§ **What the exercise asks**: Exactly as written, retype the lines that run from the line holding "Which object is farthest" through the end of the records below. Do not include pictures.

[Source records]
....

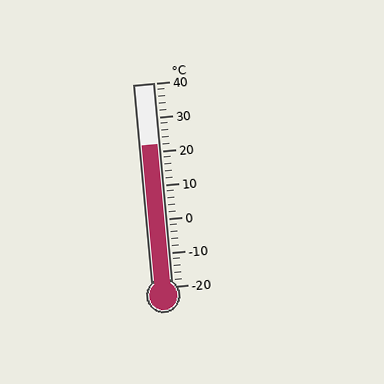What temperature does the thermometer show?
The thermometer shows approximately 22°C.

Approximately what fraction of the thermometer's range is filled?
The thermometer is filled to approximately 70% of its range.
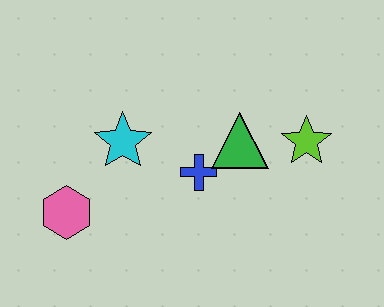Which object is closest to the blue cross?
The green triangle is closest to the blue cross.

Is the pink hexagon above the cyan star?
No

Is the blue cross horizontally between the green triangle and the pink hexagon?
Yes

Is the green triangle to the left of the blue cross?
No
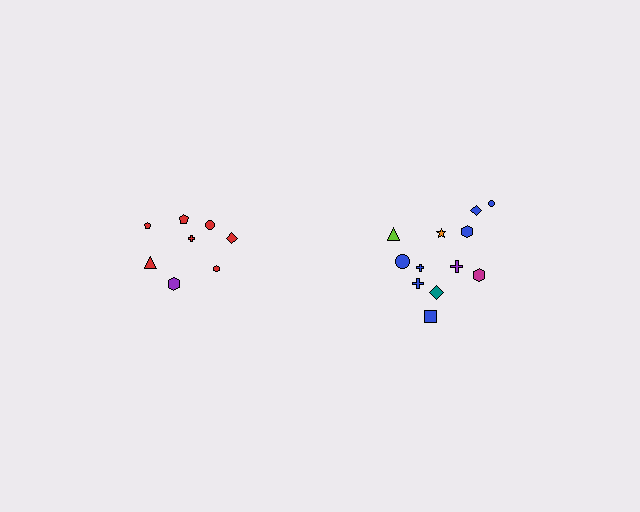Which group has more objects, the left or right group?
The right group.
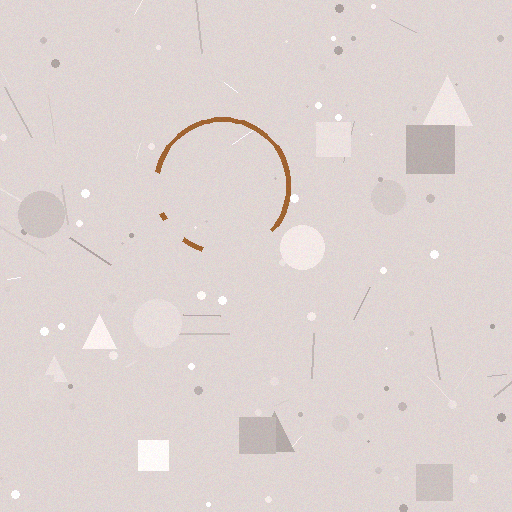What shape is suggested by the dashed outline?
The dashed outline suggests a circle.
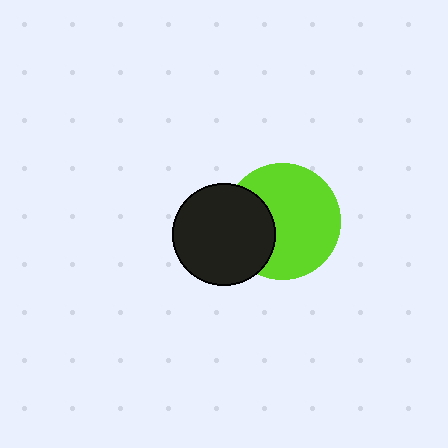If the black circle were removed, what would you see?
You would see the complete lime circle.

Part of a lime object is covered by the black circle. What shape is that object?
It is a circle.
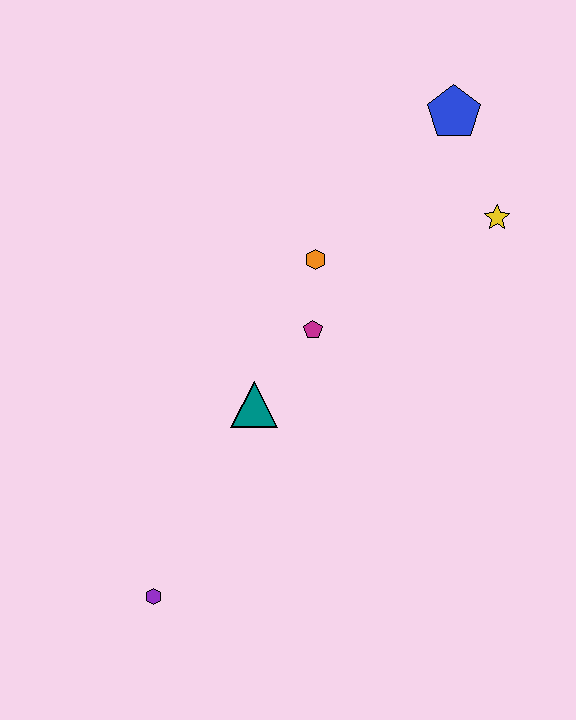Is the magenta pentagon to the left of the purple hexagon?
No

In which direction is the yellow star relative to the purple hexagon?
The yellow star is above the purple hexagon.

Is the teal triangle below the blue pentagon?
Yes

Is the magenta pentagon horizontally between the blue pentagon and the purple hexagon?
Yes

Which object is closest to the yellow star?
The blue pentagon is closest to the yellow star.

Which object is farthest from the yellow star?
The purple hexagon is farthest from the yellow star.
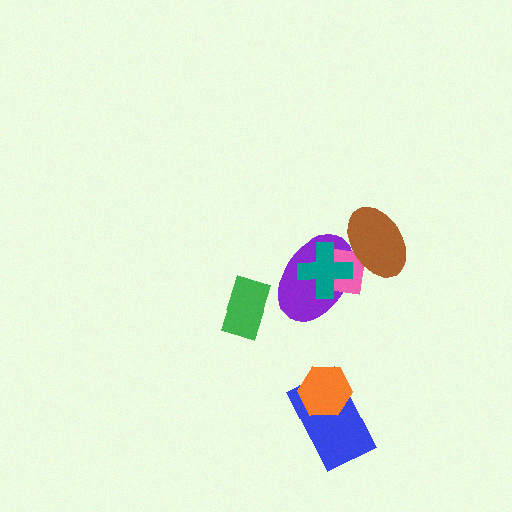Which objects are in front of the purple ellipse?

....

§ **Response to the task**:
Which object is farthest from the yellow star?
The purple hexagon is farthest from the yellow star.
Which objects are in front of the purple ellipse?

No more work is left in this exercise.